**RAW DATA**:
------------------------------------------------------------

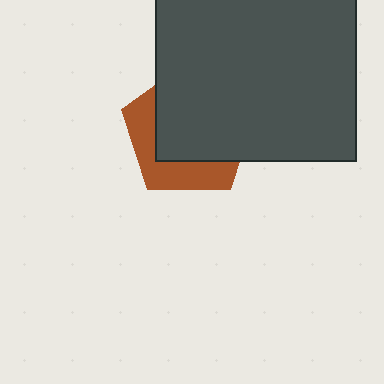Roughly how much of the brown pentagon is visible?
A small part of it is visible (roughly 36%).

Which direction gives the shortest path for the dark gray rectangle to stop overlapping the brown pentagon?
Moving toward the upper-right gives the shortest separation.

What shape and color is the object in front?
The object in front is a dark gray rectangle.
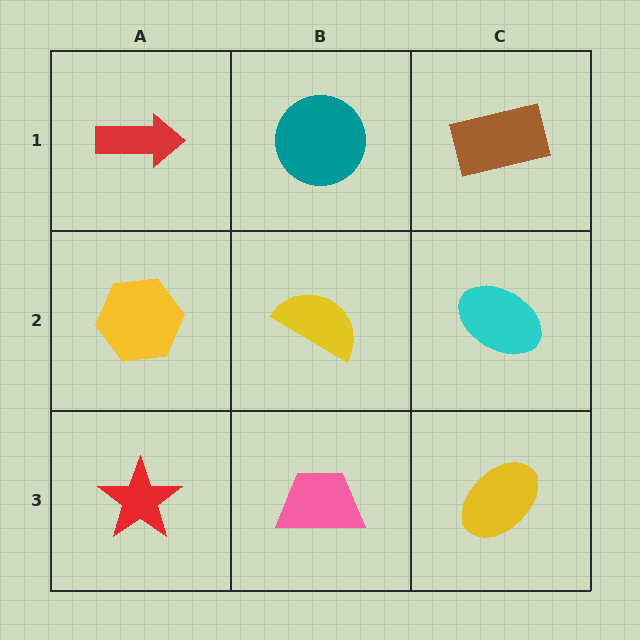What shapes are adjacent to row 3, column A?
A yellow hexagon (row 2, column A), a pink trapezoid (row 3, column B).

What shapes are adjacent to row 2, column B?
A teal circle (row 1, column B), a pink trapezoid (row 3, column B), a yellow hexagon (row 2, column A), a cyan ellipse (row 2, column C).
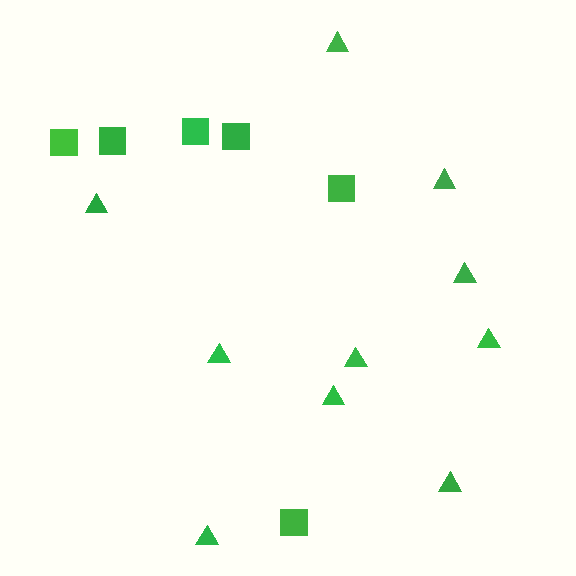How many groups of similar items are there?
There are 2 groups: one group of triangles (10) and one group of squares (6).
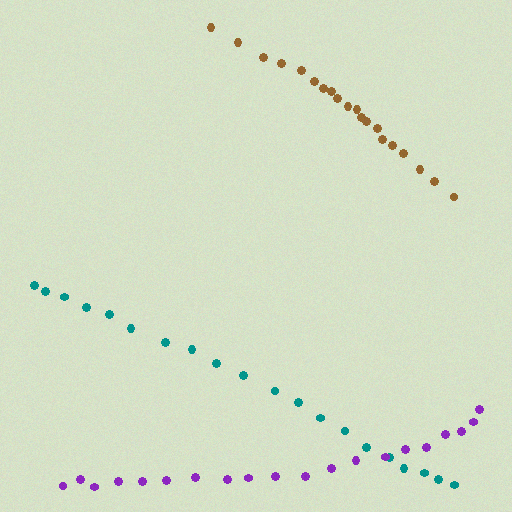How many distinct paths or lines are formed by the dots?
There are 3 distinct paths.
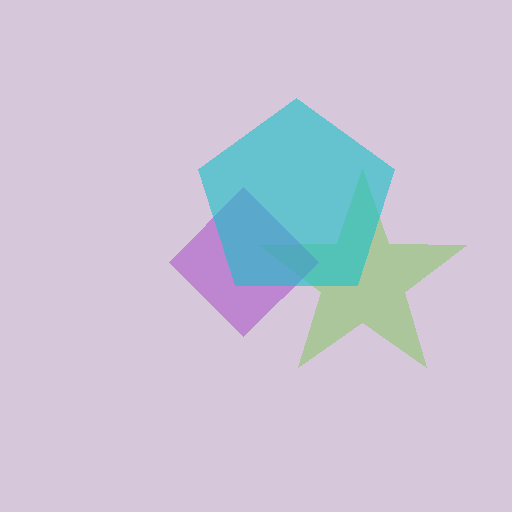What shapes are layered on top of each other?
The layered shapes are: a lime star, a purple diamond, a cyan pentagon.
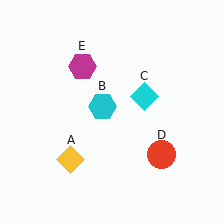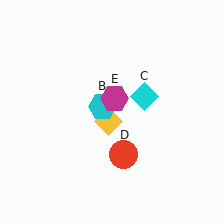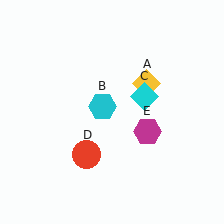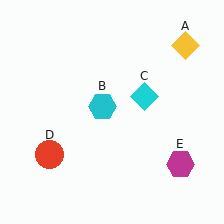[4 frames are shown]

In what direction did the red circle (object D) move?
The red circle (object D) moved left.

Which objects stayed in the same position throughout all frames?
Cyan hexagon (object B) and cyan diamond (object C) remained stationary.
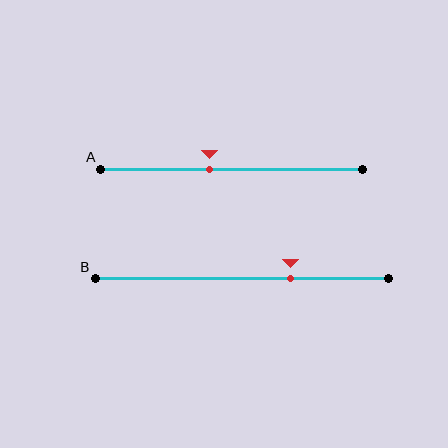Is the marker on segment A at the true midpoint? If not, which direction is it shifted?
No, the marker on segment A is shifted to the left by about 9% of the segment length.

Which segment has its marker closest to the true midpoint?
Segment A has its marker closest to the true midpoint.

------------------------------------------------------------

**TASK INSTRUCTIONS**: Leave the pictures out and output the rest of the listing exactly.

**THE COMPLETED TASK**:
Roughly how much of the brown pentagon is visible?
A small part of it is visible (roughly 36%).

Which direction gives the shortest path for the dark gray rectangle to stop overlapping the brown pentagon?
Moving toward the upper-right gives the shortest separation.

What shape and color is the object in front?
The object in front is a dark gray rectangle.
What shapes are adjacent to row 3, column A?
A yellow hexagon (row 2, column A), a pink trapezoid (row 3, column B).

What shapes are adjacent to row 2, column B?
A teal circle (row 1, column B), a pink trapezoid (row 3, column B), a yellow hexagon (row 2, column A), a cyan ellipse (row 2, column C).
How many groups of similar items are there?
There are 2 groups: one group of triangles (10) and one group of squares (6).
How many distinct paths or lines are formed by the dots?
There are 3 distinct paths.
What shapes are layered on top of each other?
The layered shapes are: a lime star, a purple diamond, a cyan pentagon.
[4 frames are shown]

In what direction did the red circle (object D) move?
The red circle (object D) moved left.

Which objects stayed in the same position throughout all frames?
Cyan hexagon (object B) and cyan diamond (object C) remained stationary.
Is the marker on segment A at the true midpoint? If not, which direction is it shifted?
No, the marker on segment A is shifted to the left by about 9% of the segment length.

Which segment has its marker closest to the true midpoint?
Segment A has its marker closest to the true midpoint.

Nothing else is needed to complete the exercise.